Leave out the pictures, then reproduce the rest of the material exactly.

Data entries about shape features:
Begin

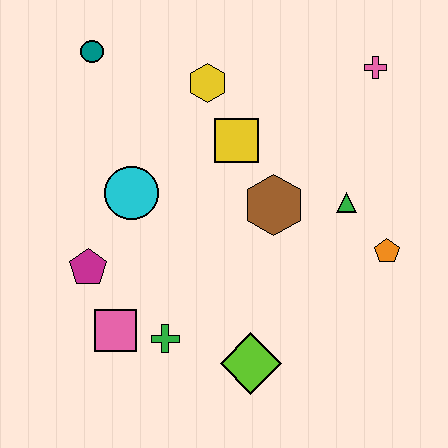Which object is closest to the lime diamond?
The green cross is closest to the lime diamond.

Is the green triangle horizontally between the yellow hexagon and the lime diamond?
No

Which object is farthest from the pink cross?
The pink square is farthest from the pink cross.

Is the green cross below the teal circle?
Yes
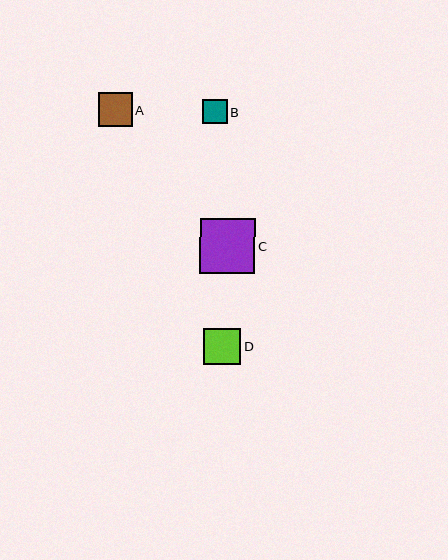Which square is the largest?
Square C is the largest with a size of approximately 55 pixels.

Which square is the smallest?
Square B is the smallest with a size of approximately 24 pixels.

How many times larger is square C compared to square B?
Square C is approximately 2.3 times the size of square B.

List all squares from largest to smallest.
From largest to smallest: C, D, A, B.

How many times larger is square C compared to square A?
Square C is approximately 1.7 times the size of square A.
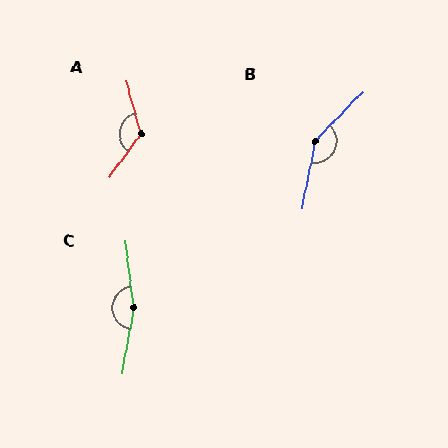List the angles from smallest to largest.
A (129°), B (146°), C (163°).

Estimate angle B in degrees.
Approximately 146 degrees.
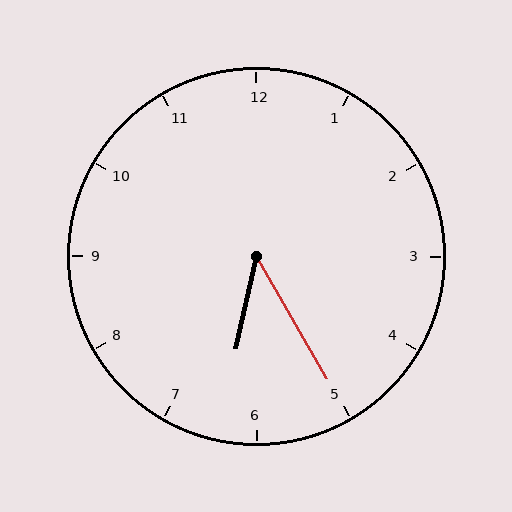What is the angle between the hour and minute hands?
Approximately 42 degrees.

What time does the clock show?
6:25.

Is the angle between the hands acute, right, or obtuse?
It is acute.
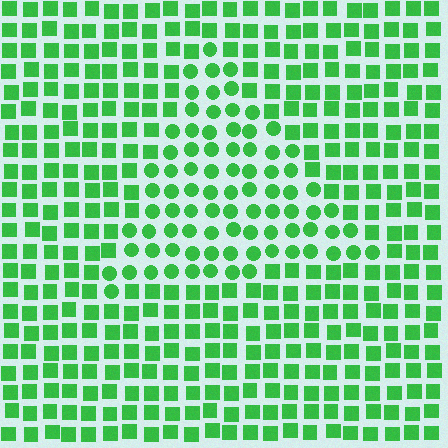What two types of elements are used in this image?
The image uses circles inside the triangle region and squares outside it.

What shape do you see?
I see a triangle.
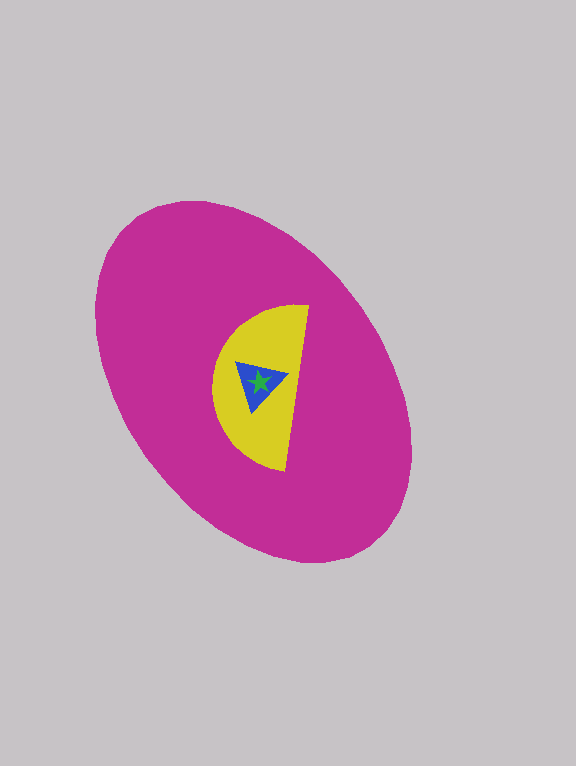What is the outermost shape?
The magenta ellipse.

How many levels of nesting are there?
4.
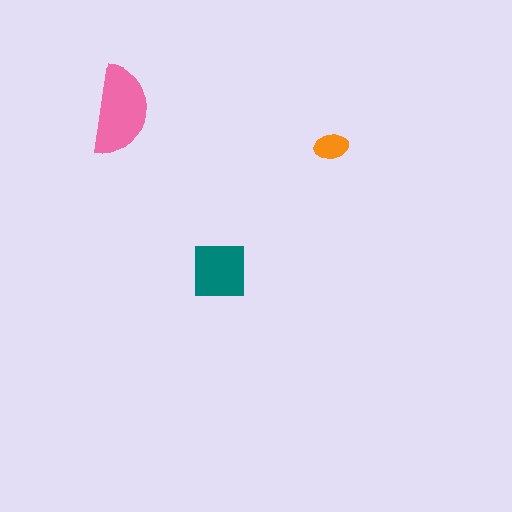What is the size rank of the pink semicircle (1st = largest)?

End

§ **Task result**:
Which object is closest to the lime diamond?
The green cross is closest to the lime diamond.

Is the green triangle horizontally between the yellow hexagon and the lime diamond?
No

Which object is farthest from the pink cross?
The pink square is farthest from the pink cross.

Is the green cross below the teal circle?
Yes
Which square is the largest?
Square C is the largest with a size of approximately 55 pixels.

Which square is the smallest?
Square B is the smallest with a size of approximately 24 pixels.

How many times larger is square C compared to square B?
Square C is approximately 2.3 times the size of square B.

List all squares from largest to smallest.
From largest to smallest: C, D, A, B.

How many times larger is square C compared to square A?
Square C is approximately 1.7 times the size of square A.
List the angles from smallest to largest.
A (129°), B (146°), C (163°).

Estimate angle B in degrees.
Approximately 146 degrees.
What is the angle between the hour and minute hands?
Approximately 42 degrees.

What time does the clock show?
6:25.

Is the angle between the hands acute, right, or obtuse?
It is acute.
What two types of elements are used in this image?
The image uses circles inside the triangle region and squares outside it.

What shape do you see?
I see a triangle.
What is the outermost shape?
The magenta ellipse.

How many levels of nesting are there?
4.
What is the size rank of the pink semicircle (1st = largest)?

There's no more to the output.